→ SET TASK: Carry none of the pictures over; write out the complete data exactly.
◆ ◆ ◆ ◆
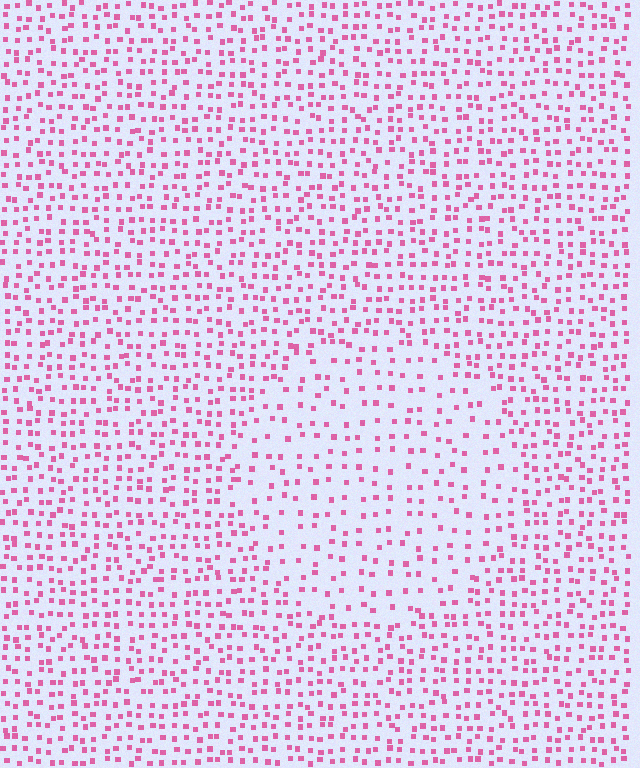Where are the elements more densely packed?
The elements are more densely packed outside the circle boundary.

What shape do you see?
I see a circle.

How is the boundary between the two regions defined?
◆ ◆ ◆ ◆
→ SOLUTION TO THIS EXERCISE:
Where are the elements more densely packed?
The elements are more densely packed outside the circle boundary.

What shape do you see?
I see a circle.

How is the boundary between the two regions defined?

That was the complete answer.